# Instructions to follow
In the records below, find the line with "How many objects overlap with the brown" and repeat it and every line after it, exactly, without any pictures.

# Listing
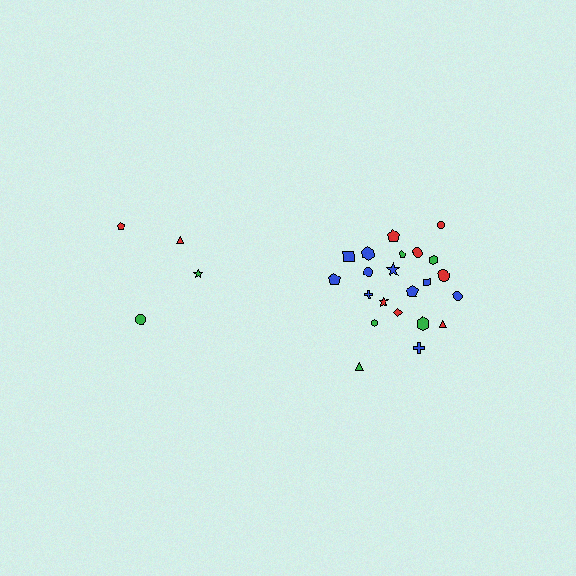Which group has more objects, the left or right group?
The right group.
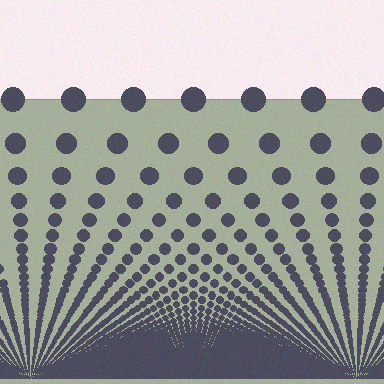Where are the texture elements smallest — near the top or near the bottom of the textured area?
Near the bottom.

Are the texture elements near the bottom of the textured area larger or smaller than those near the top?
Smaller. The gradient is inverted — elements near the bottom are smaller and denser.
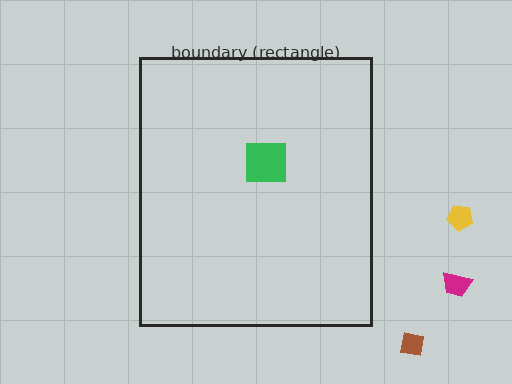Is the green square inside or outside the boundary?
Inside.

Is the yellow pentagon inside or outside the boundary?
Outside.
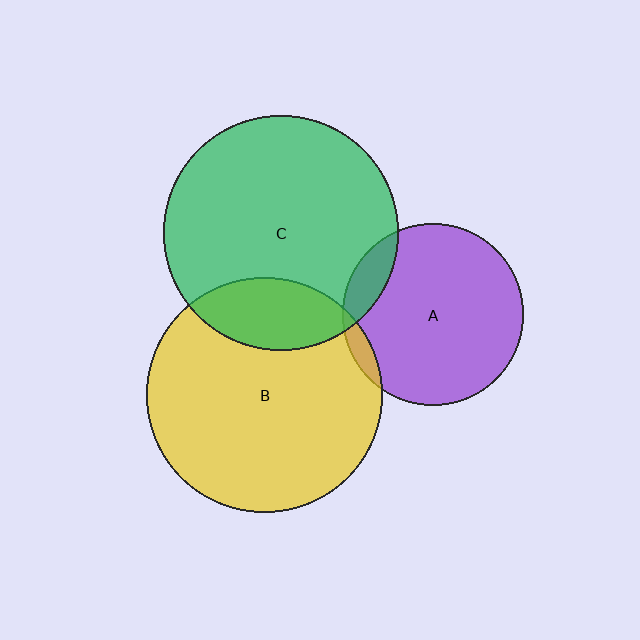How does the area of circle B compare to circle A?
Approximately 1.7 times.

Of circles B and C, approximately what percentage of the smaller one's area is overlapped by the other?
Approximately 20%.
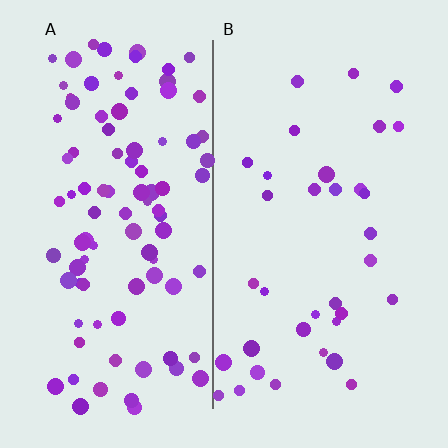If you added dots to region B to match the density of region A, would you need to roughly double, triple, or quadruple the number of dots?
Approximately triple.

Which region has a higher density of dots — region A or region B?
A (the left).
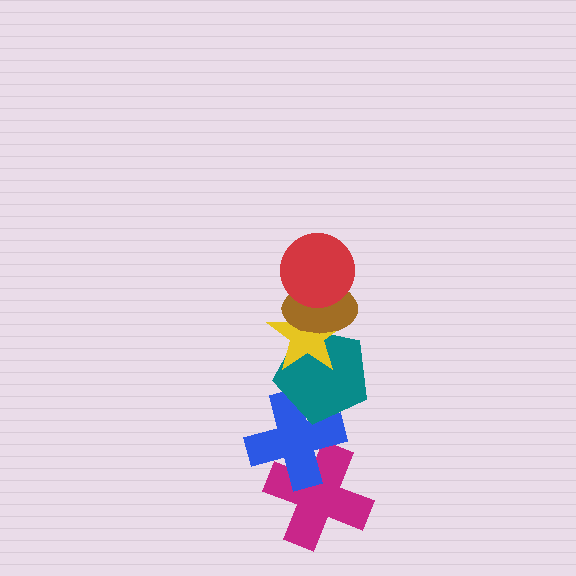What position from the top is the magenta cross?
The magenta cross is 6th from the top.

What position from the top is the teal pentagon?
The teal pentagon is 4th from the top.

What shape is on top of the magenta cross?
The blue cross is on top of the magenta cross.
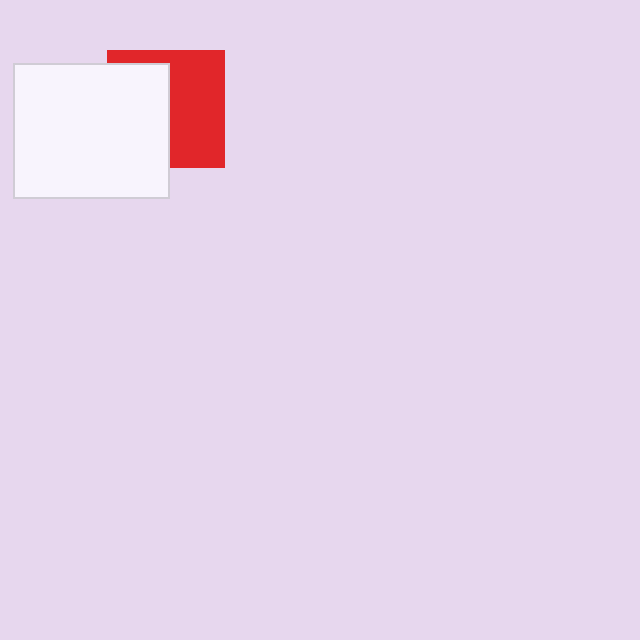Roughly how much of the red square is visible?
About half of it is visible (roughly 54%).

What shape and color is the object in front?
The object in front is a white rectangle.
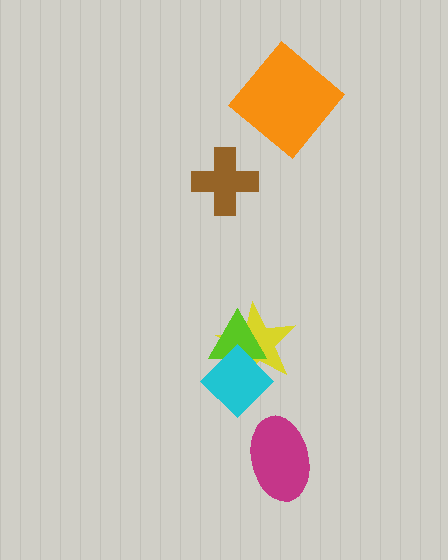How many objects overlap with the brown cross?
0 objects overlap with the brown cross.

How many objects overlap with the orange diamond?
0 objects overlap with the orange diamond.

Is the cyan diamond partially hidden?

# Correct result
How many objects overlap with the brown cross?
0 objects overlap with the brown cross.

How many objects overlap with the orange diamond?
0 objects overlap with the orange diamond.

Is the cyan diamond partially hidden?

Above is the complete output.